▶ **Required action**
Below are some entries. Reproduce them word for word.

▶ **Entries supplied**
*****

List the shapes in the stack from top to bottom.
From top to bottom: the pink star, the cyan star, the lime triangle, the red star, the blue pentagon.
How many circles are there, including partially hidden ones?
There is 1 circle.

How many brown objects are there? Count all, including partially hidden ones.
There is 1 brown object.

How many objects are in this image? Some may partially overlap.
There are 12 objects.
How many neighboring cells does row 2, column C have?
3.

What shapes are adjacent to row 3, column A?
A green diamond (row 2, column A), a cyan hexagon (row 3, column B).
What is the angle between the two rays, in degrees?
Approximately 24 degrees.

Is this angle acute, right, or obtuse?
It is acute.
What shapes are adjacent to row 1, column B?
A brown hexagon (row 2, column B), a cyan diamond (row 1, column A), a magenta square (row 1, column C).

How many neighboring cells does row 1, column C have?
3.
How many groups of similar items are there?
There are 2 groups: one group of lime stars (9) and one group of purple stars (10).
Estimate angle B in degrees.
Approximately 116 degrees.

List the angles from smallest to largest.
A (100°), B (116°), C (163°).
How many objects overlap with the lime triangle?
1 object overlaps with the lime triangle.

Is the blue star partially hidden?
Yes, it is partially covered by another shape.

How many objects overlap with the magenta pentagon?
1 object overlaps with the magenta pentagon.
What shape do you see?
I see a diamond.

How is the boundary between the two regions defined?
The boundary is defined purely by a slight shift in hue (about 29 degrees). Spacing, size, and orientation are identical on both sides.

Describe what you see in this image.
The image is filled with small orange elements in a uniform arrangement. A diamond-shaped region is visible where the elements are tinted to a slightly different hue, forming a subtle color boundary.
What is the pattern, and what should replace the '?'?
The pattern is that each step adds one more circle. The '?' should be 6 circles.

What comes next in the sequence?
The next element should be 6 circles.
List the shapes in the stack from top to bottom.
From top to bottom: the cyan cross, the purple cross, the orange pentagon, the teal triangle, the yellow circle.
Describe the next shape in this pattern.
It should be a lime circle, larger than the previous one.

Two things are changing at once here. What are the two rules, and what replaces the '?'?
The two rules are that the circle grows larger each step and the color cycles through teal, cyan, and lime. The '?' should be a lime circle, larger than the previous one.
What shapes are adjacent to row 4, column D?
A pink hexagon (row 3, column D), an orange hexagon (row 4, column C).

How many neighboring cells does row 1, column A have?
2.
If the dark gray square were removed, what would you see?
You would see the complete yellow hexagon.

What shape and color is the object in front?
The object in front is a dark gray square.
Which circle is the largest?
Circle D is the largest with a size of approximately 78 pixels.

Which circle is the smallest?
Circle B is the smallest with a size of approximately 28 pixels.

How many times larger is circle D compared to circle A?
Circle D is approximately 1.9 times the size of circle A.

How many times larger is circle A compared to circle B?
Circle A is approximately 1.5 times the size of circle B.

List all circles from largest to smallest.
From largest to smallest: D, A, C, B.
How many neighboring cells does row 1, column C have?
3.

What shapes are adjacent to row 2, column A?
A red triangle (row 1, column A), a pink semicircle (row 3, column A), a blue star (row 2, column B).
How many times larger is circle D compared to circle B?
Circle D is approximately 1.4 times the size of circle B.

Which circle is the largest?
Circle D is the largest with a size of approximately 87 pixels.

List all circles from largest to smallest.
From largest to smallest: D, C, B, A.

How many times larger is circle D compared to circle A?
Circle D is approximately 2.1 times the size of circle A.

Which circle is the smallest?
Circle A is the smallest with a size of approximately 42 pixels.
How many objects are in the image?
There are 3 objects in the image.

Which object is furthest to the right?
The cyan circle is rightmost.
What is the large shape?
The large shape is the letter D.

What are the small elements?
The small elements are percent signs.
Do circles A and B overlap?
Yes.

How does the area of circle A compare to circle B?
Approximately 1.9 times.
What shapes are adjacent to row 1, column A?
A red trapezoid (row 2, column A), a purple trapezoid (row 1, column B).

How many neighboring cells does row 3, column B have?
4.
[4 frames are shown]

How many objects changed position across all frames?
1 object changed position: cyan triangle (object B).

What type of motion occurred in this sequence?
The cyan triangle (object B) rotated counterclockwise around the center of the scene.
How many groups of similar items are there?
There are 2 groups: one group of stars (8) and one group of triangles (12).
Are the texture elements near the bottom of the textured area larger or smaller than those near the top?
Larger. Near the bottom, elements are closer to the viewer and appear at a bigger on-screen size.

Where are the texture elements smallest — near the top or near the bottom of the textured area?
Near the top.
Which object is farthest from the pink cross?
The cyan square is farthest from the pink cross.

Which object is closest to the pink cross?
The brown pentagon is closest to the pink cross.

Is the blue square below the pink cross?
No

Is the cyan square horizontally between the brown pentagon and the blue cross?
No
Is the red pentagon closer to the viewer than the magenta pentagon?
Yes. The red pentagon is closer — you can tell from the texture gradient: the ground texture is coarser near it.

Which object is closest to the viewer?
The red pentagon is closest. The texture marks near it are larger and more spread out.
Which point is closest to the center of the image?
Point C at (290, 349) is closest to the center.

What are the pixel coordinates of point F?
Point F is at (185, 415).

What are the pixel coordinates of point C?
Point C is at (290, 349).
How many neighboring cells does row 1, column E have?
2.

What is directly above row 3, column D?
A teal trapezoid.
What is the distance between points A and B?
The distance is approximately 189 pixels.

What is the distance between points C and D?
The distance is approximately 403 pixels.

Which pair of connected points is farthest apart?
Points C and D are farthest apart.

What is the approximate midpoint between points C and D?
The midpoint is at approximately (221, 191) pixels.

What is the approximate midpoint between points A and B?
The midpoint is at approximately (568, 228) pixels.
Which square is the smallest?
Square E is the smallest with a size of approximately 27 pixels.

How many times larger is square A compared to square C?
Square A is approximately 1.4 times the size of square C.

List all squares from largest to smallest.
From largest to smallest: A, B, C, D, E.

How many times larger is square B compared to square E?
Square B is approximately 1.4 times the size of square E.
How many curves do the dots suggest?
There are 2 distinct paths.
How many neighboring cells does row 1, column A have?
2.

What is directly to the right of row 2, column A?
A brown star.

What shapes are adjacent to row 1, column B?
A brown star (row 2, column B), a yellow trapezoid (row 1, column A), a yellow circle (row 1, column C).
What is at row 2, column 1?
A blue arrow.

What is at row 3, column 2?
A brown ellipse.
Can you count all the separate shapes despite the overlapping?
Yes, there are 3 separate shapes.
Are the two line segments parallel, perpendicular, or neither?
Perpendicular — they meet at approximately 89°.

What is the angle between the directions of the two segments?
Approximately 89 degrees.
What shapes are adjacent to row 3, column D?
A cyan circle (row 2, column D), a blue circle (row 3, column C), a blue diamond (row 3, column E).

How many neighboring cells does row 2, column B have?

*****

▶ **Exercise answer**
List the shapes in the stack from top to bottom.
From top to bottom: the pink star, the cyan star, the lime triangle, the red star, the blue pentagon.
How many circles are there, including partially hidden ones?
There is 1 circle.

How many brown objects are there? Count all, including partially hidden ones.
There is 1 brown object.

How many objects are in this image? Some may partially overlap.
There are 12 objects.
How many neighboring cells does row 2, column C have?
3.

What shapes are adjacent to row 3, column A?
A green diamond (row 2, column A), a cyan hexagon (row 3, column B).
What is the angle between the two rays, in degrees?
Approximately 24 degrees.

Is this angle acute, right, or obtuse?
It is acute.
What shapes are adjacent to row 1, column B?
A brown hexagon (row 2, column B), a cyan diamond (row 1, column A), a magenta square (row 1, column C).

How many neighboring cells does row 1, column C have?
3.
How many groups of similar items are there?
There are 2 groups: one group of lime stars (9) and one group of purple stars (10).
Estimate angle B in degrees.
Approximately 116 degrees.

List the angles from smallest to largest.
A (100°), B (116°), C (163°).
How many objects overlap with the lime triangle?
1 object overlaps with the lime triangle.

Is the blue star partially hidden?
Yes, it is partially covered by another shape.

How many objects overlap with the magenta pentagon?
1 object overlaps with the magenta pentagon.
What shape do you see?
I see a diamond.

How is the boundary between the two regions defined?
The boundary is defined purely by a slight shift in hue (about 29 degrees). Spacing, size, and orientation are identical on both sides.

Describe what you see in this image.
The image is filled with small orange elements in a uniform arrangement. A diamond-shaped region is visible where the elements are tinted to a slightly different hue, forming a subtle color boundary.
What is the pattern, and what should replace the '?'?
The pattern is that each step adds one more circle. The '?' should be 6 circles.

What comes next in the sequence?
The next element should be 6 circles.
List the shapes in the stack from top to bottom.
From top to bottom: the cyan cross, the purple cross, the orange pentagon, the teal triangle, the yellow circle.
Describe the next shape in this pattern.
It should be a lime circle, larger than the previous one.

Two things are changing at once here. What are the two rules, and what replaces the '?'?
The two rules are that the circle grows larger each step and the color cycles through teal, cyan, and lime. The '?' should be a lime circle, larger than the previous one.
What shapes are adjacent to row 4, column D?
A pink hexagon (row 3, column D), an orange hexagon (row 4, column C).

How many neighboring cells does row 1, column A have?
2.
If the dark gray square were removed, what would you see?
You would see the complete yellow hexagon.

What shape and color is the object in front?
The object in front is a dark gray square.
Which circle is the largest?
Circle D is the largest with a size of approximately 78 pixels.

Which circle is the smallest?
Circle B is the smallest with a size of approximately 28 pixels.

How many times larger is circle D compared to circle A?
Circle D is approximately 1.9 times the size of circle A.

How many times larger is circle A compared to circle B?
Circle A is approximately 1.5 times the size of circle B.

List all circles from largest to smallest.
From largest to smallest: D, A, C, B.
How many neighboring cells does row 1, column C have?
3.

What shapes are adjacent to row 2, column A?
A red triangle (row 1, column A), a pink semicircle (row 3, column A), a blue star (row 2, column B).
How many times larger is circle D compared to circle B?
Circle D is approximately 1.4 times the size of circle B.

Which circle is the largest?
Circle D is the largest with a size of approximately 87 pixels.

List all circles from largest to smallest.
From largest to smallest: D, C, B, A.

How many times larger is circle D compared to circle A?
Circle D is approximately 2.1 times the size of circle A.

Which circle is the smallest?
Circle A is the smallest with a size of approximately 42 pixels.
How many objects are in the image?
There are 3 objects in the image.

Which object is furthest to the right?
The cyan circle is rightmost.
What is the large shape?
The large shape is the letter D.

What are the small elements?
The small elements are percent signs.
Do circles A and B overlap?
Yes.

How does the area of circle A compare to circle B?
Approximately 1.9 times.
What shapes are adjacent to row 1, column A?
A red trapezoid (row 2, column A), a purple trapezoid (row 1, column B).

How many neighboring cells does row 3, column B have?
4.
[4 frames are shown]

How many objects changed position across all frames?
1 object changed position: cyan triangle (object B).

What type of motion occurred in this sequence?
The cyan triangle (object B) rotated counterclockwise around the center of the scene.
How many groups of similar items are there?
There are 2 groups: one group of stars (8) and one group of triangles (12).
Are the texture elements near the bottom of the textured area larger or smaller than those near the top?
Larger. Near the bottom, elements are closer to the viewer and appear at a bigger on-screen size.

Where are the texture elements smallest — near the top or near the bottom of the textured area?
Near the top.
Which object is farthest from the pink cross?
The cyan square is farthest from the pink cross.

Which object is closest to the pink cross?
The brown pentagon is closest to the pink cross.

Is the blue square below the pink cross?
No

Is the cyan square horizontally between the brown pentagon and the blue cross?
No
Is the red pentagon closer to the viewer than the magenta pentagon?
Yes. The red pentagon is closer — you can tell from the texture gradient: the ground texture is coarser near it.

Which object is closest to the viewer?
The red pentagon is closest. The texture marks near it are larger and more spread out.
Which point is closest to the center of the image?
Point C at (290, 349) is closest to the center.

What are the pixel coordinates of point F?
Point F is at (185, 415).

What are the pixel coordinates of point C?
Point C is at (290, 349).
How many neighboring cells does row 1, column E have?
2.

What is directly above row 3, column D?
A teal trapezoid.
What is the distance between points A and B?
The distance is approximately 189 pixels.

What is the distance between points C and D?
The distance is approximately 403 pixels.

Which pair of connected points is farthest apart?
Points C and D are farthest apart.

What is the approximate midpoint between points C and D?
The midpoint is at approximately (221, 191) pixels.

What is the approximate midpoint between points A and B?
The midpoint is at approximately (568, 228) pixels.
Which square is the smallest?
Square E is the smallest with a size of approximately 27 pixels.

How many times larger is square A compared to square C?
Square A is approximately 1.4 times the size of square C.

List all squares from largest to smallest.
From largest to smallest: A, B, C, D, E.

How many times larger is square B compared to square E?
Square B is approximately 1.4 times the size of square E.
How many curves do the dots suggest?
There are 2 distinct paths.
How many neighboring cells does row 1, column A have?
2.

What is directly to the right of row 2, column A?
A brown star.

What shapes are adjacent to row 1, column B?
A brown star (row 2, column B), a yellow trapezoid (row 1, column A), a yellow circle (row 1, column C).
What is at row 2, column 1?
A blue arrow.

What is at row 3, column 2?
A brown ellipse.
Can you count all the separate shapes despite the overlapping?
Yes, there are 3 separate shapes.
Are the two line segments parallel, perpendicular, or neither?
Perpendicular — they meet at approximately 89°.

What is the angle between the directions of the two segments?
Approximately 89 degrees.
What shapes are adjacent to row 3, column D?
A cyan circle (row 2, column D), a blue circle (row 3, column C), a blue diamond (row 3, column E).

How many neighboring cells does row 2, column B have?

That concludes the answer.